Stored data:
============================================================
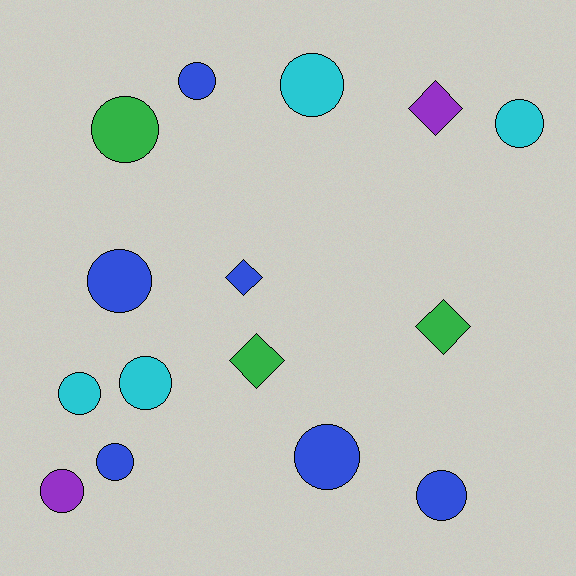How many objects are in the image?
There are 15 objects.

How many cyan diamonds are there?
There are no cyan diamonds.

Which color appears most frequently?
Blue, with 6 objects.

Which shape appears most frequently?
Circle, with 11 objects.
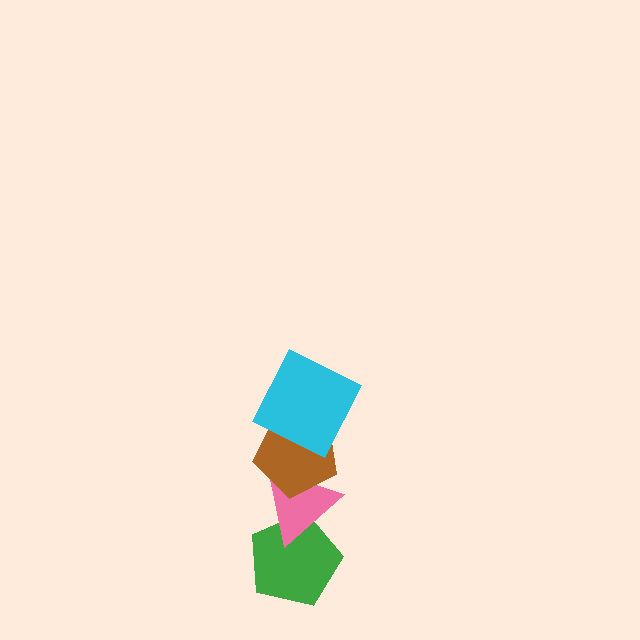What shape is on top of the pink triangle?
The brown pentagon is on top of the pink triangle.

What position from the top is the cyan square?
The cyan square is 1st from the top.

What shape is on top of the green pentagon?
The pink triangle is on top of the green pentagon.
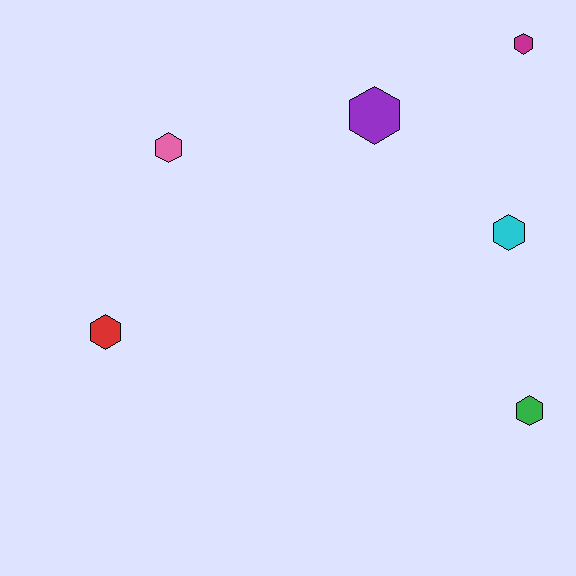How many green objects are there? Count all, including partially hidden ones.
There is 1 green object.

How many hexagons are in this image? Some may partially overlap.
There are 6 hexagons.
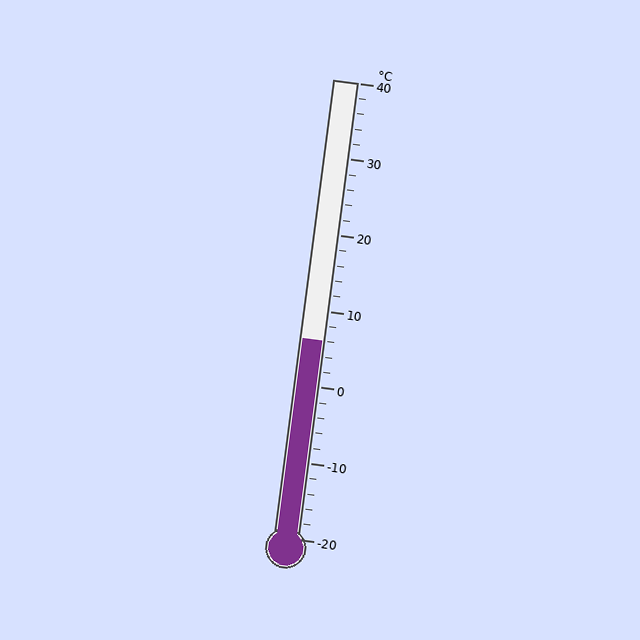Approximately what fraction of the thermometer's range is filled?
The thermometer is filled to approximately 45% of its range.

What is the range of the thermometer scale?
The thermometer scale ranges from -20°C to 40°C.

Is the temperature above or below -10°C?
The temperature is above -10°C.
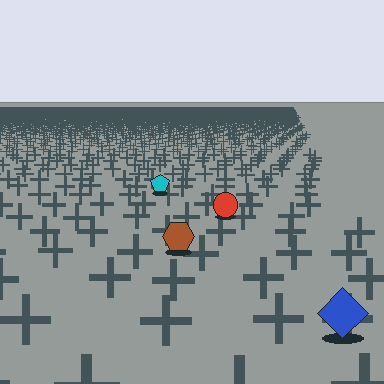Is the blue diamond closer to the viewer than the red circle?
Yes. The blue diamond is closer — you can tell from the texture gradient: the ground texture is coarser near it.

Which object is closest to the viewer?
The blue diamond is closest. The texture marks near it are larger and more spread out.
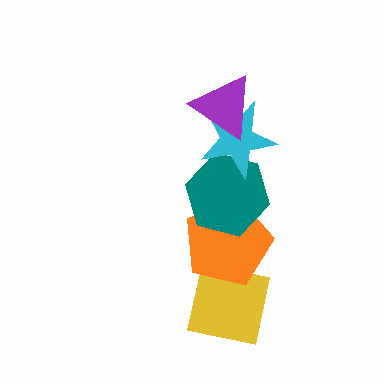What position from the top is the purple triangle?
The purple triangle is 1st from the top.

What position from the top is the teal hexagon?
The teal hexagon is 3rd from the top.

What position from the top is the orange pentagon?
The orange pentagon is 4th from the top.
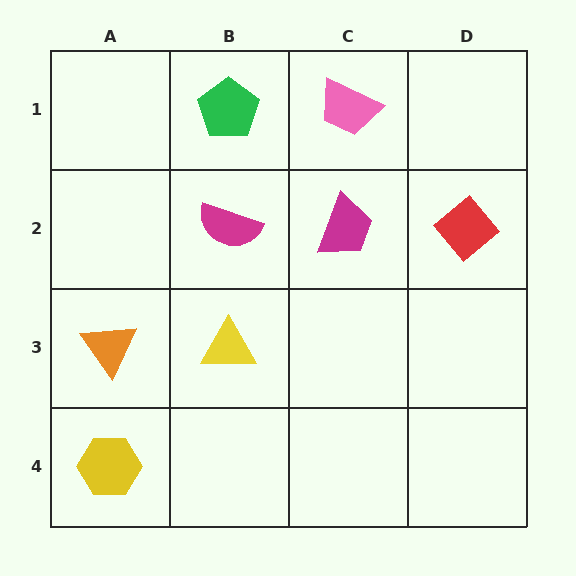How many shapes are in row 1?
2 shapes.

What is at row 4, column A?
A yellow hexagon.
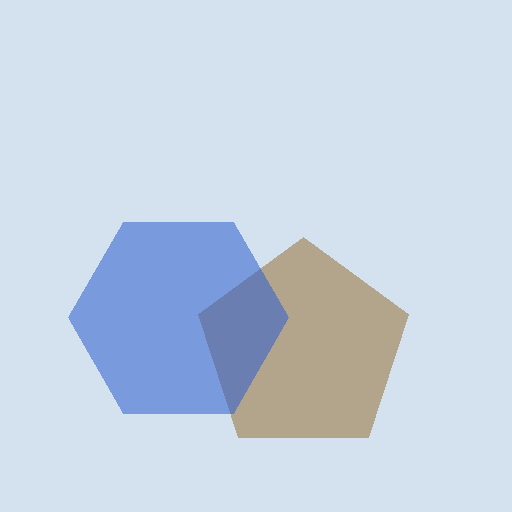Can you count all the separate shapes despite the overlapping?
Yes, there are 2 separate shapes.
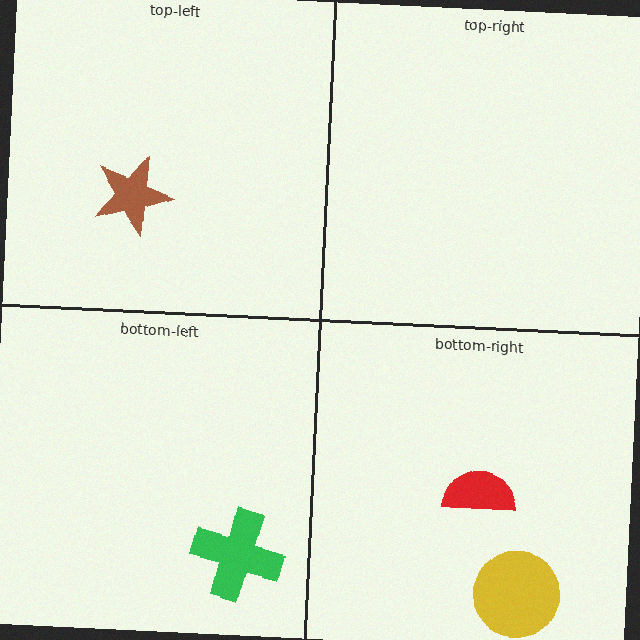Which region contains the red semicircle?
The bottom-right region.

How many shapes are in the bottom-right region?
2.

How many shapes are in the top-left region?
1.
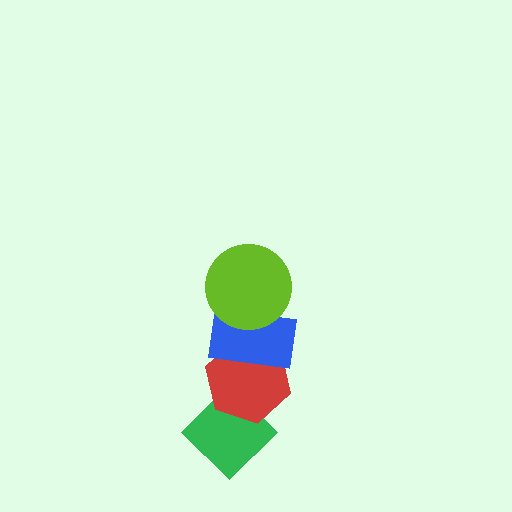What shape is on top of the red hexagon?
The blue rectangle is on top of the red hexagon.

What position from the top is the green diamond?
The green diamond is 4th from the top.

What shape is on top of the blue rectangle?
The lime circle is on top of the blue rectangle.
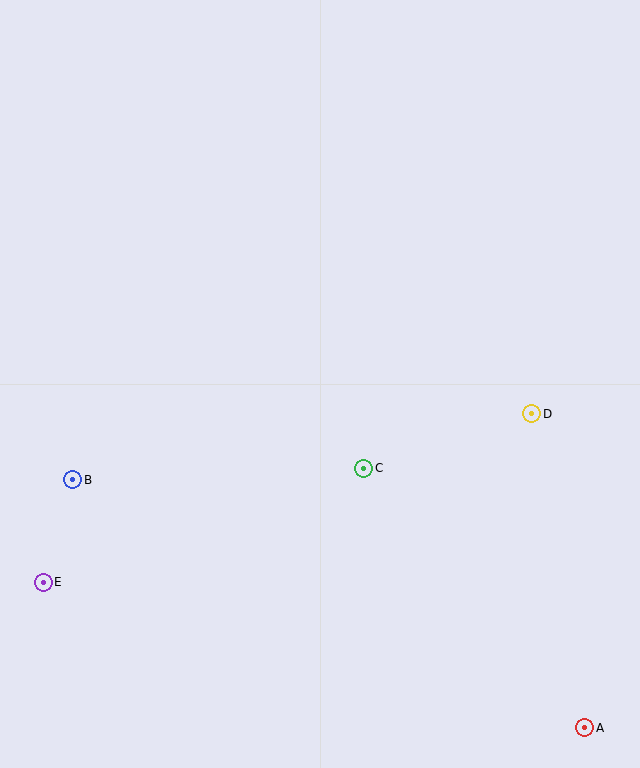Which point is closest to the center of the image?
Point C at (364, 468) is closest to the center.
============================================================
SHORT EXERCISE | Reproduce every line of the material precisely, omitting its pictures.

RESULT OF THIS EXERCISE |
How many objects are in the image?
There are 15 objects.

How many cyan diamonds are there?
There are no cyan diamonds.

Which color appears most frequently?
Blue, with 6 objects.

Which shape appears most frequently?
Circle, with 11 objects.
What shape is on top of the pink triangle?
The brown pentagon is on top of the pink triangle.

What position from the top is the cyan square?
The cyan square is 1st from the top.

What shape is on top of the green pentagon?
The pink triangle is on top of the green pentagon.
How many green objects are there? Count all, including partially hidden ones.
There is 1 green object.

How many hexagons are in this image? Some may partially overlap.
There are 6 hexagons.
Approximately what fraction of the thermometer's range is filled?
The thermometer is filled to approximately 45% of its range.

What is the range of the thermometer scale?
The thermometer scale ranges from -20°C to 40°C.

Is the temperature above or below -10°C?
The temperature is above -10°C.
Is the blue diamond closer to the viewer than the red circle?
Yes. The blue diamond is closer — you can tell from the texture gradient: the ground texture is coarser near it.

Which object is closest to the viewer?
The blue diamond is closest. The texture marks near it are larger and more spread out.
What position from the top is the purple triangle?
The purple triangle is 1st from the top.

What position from the top is the teal hexagon?
The teal hexagon is 3rd from the top.

What position from the top is the orange pentagon?
The orange pentagon is 4th from the top.
How many shapes are in row 1?
2 shapes.

What is at row 4, column A?
A yellow hexagon.
Can you count all the separate shapes despite the overlapping?
Yes, there are 2 separate shapes.
Which region contains the red semicircle?
The bottom-right region.

How many shapes are in the bottom-right region?
2.

How many shapes are in the top-left region?
1.
What shape is on top of the red hexagon?
The blue rectangle is on top of the red hexagon.

What position from the top is the green diamond?
The green diamond is 4th from the top.

What shape is on top of the blue rectangle?
The lime circle is on top of the blue rectangle.
Which point is closest to the center of the image?
Point C at (364, 468) is closest to the center.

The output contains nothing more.